═════ Data in this exercise ═════

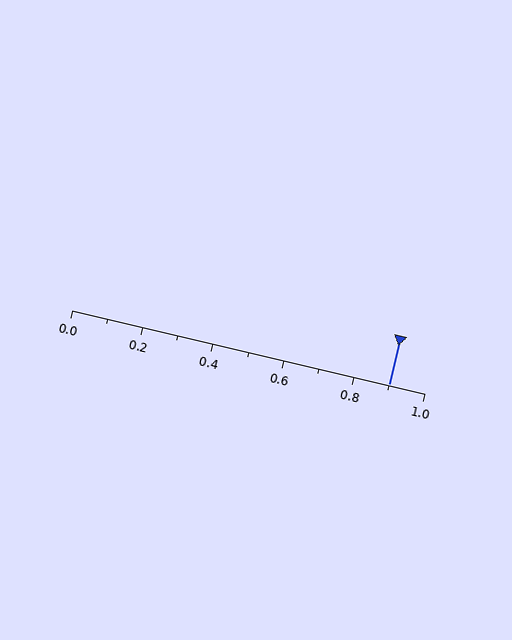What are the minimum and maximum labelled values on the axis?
The axis runs from 0.0 to 1.0.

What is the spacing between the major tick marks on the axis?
The major ticks are spaced 0.2 apart.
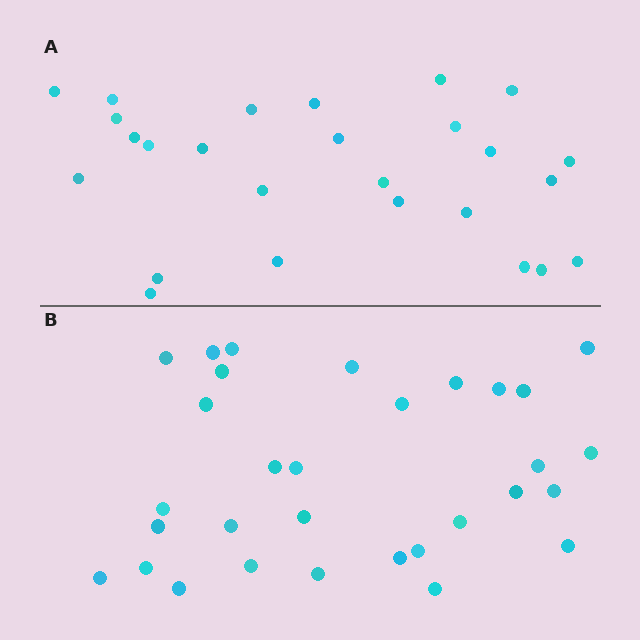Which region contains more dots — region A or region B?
Region B (the bottom region) has more dots.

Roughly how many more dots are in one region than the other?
Region B has about 5 more dots than region A.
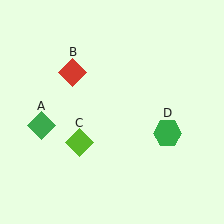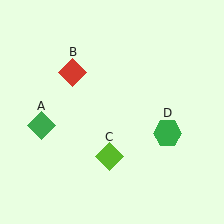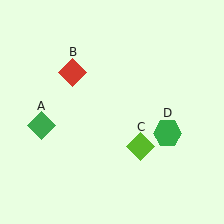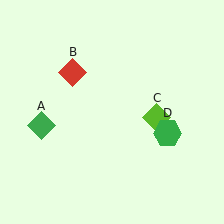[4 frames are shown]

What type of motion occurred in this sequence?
The lime diamond (object C) rotated counterclockwise around the center of the scene.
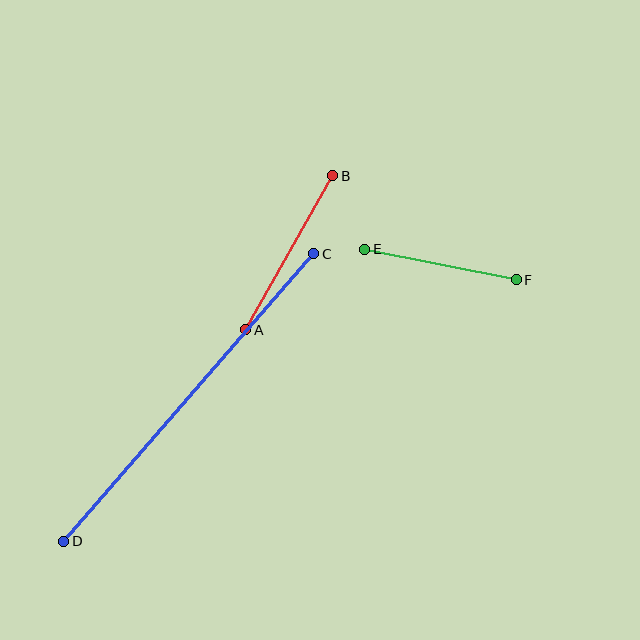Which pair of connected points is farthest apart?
Points C and D are farthest apart.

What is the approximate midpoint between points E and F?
The midpoint is at approximately (441, 265) pixels.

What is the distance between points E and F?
The distance is approximately 154 pixels.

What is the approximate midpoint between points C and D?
The midpoint is at approximately (189, 397) pixels.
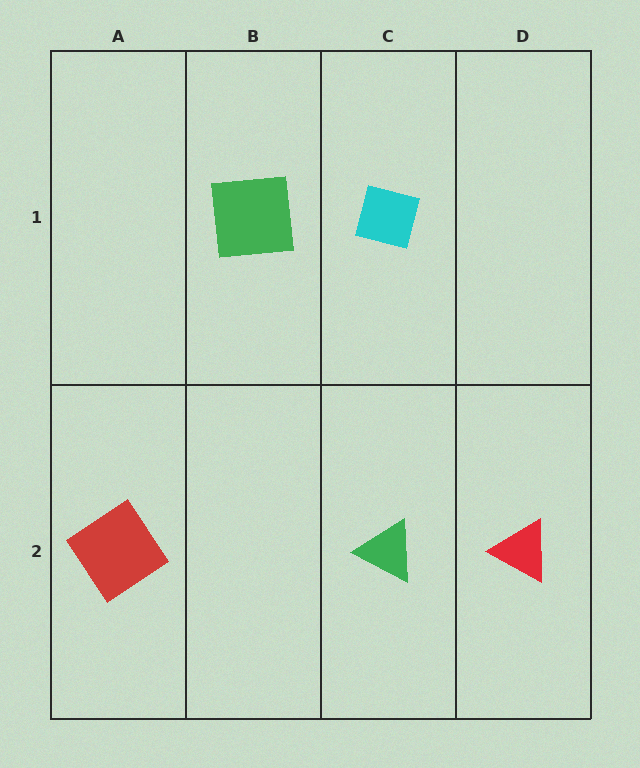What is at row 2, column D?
A red triangle.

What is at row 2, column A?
A red diamond.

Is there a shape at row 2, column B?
No, that cell is empty.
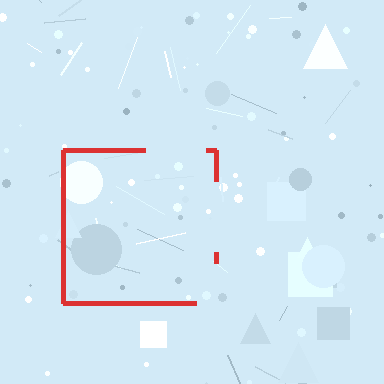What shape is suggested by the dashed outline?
The dashed outline suggests a square.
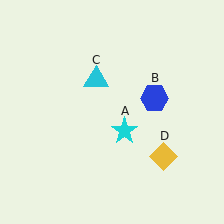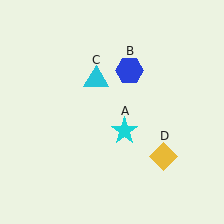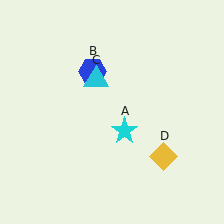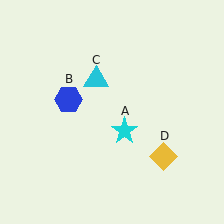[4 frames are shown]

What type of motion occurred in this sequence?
The blue hexagon (object B) rotated counterclockwise around the center of the scene.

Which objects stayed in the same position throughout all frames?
Cyan star (object A) and cyan triangle (object C) and yellow diamond (object D) remained stationary.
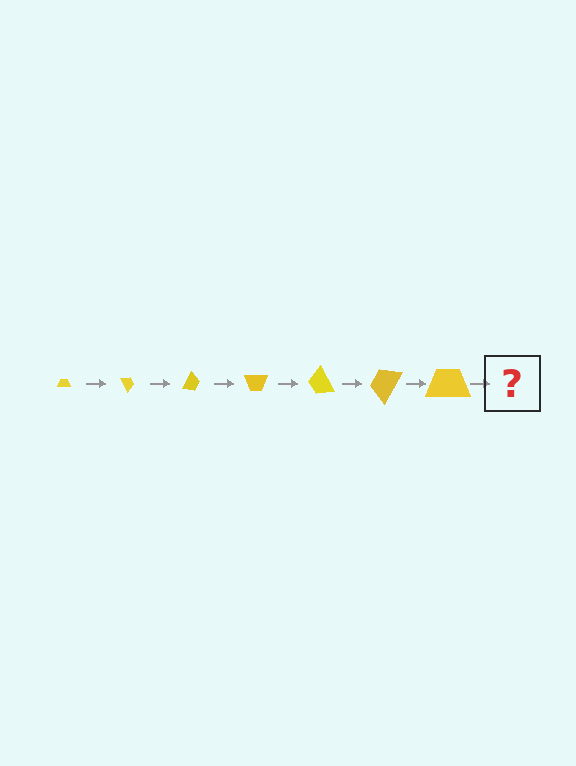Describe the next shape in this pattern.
It should be a trapezoid, larger than the previous one and rotated 420 degrees clockwise from the start.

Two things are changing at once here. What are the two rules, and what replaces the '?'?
The two rules are that the trapezoid grows larger each step and it rotates 60 degrees clockwise each step. The '?' should be a trapezoid, larger than the previous one and rotated 420 degrees clockwise from the start.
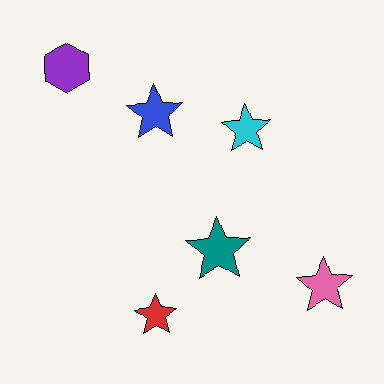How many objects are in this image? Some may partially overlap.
There are 6 objects.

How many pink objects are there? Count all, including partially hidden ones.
There is 1 pink object.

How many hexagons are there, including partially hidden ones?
There is 1 hexagon.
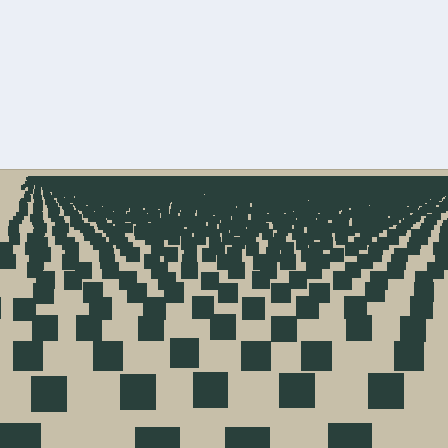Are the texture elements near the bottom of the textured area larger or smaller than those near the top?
Larger. Near the bottom, elements are closer to the viewer and appear at a bigger on-screen size.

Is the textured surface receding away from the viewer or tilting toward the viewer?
The surface is receding away from the viewer. Texture elements get smaller and denser toward the top.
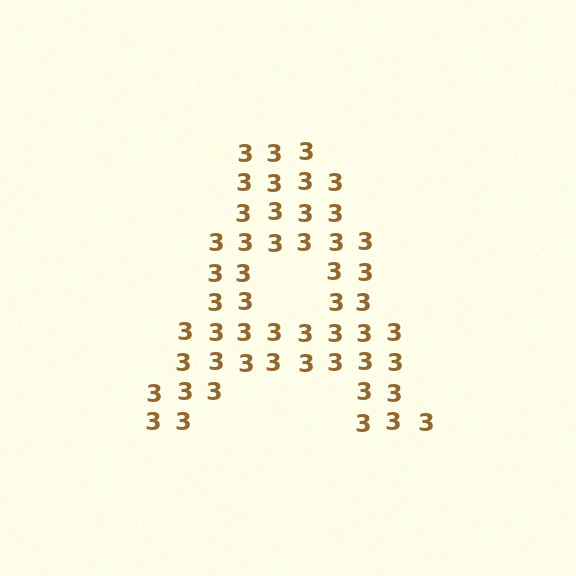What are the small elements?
The small elements are digit 3's.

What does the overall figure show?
The overall figure shows the letter A.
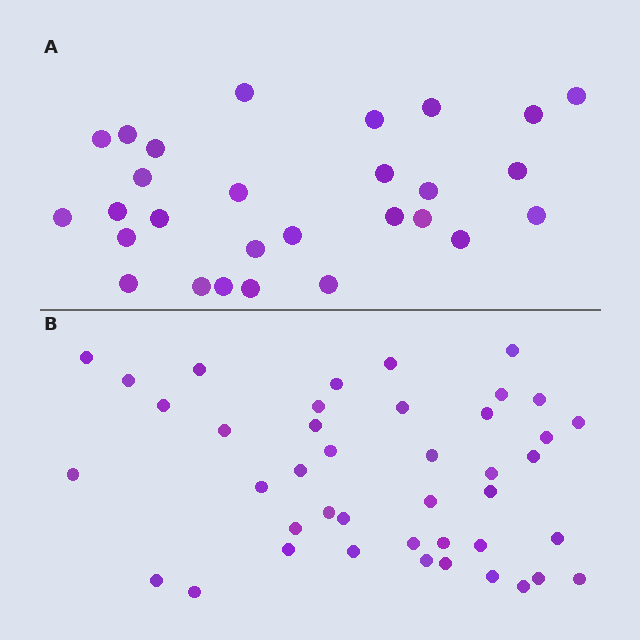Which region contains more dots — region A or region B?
Region B (the bottom region) has more dots.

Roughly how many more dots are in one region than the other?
Region B has approximately 15 more dots than region A.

═════

Your instructions:
Output only these lines, word for word: the line containing "What does the overall figure show?" and every line after it through the last line of the data. Omit the pictures.

The response:
What does the overall figure show?
The overall figure shows the letter A.
Which region contains more dots — region A or region B?
Region B (the bottom region) has more dots.

Roughly how many more dots are in one region than the other?
Region B has approximately 15 more dots than region A.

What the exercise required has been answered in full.